╭──

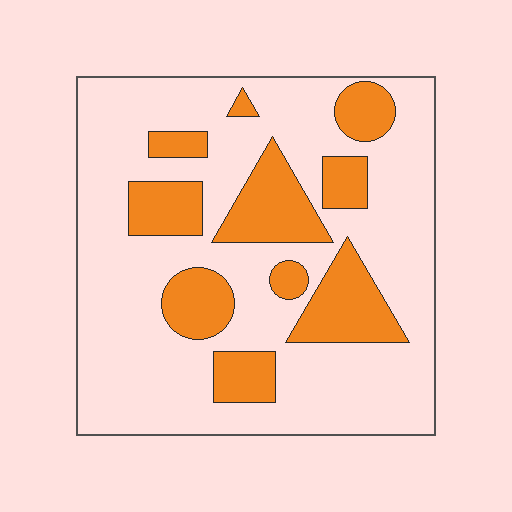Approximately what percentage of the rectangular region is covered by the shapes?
Approximately 25%.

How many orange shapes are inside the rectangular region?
10.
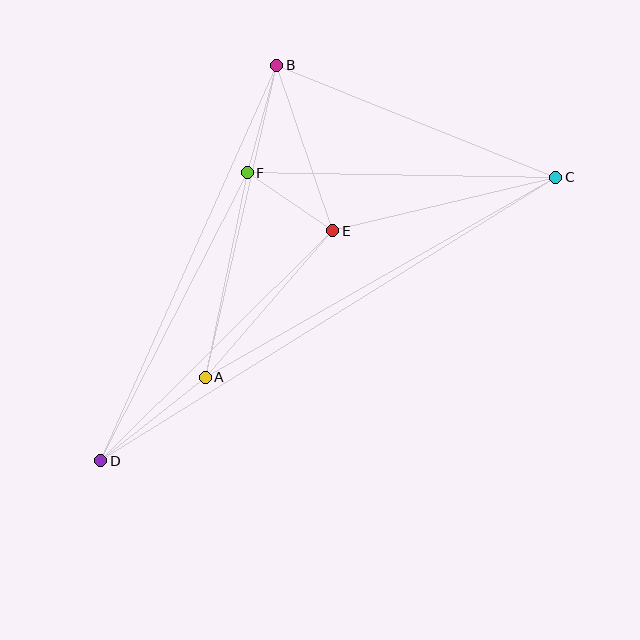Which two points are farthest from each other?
Points C and D are farthest from each other.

╰──

## Given task
Except for the pictures, copy every line of the records above exactly.

## Answer
Approximately what percentage of the rectangular region is covered by the shapes?
Approximately 25%.

How many orange shapes are inside the rectangular region?
10.
Which two points are farthest from each other?
Points C and D are farthest from each other.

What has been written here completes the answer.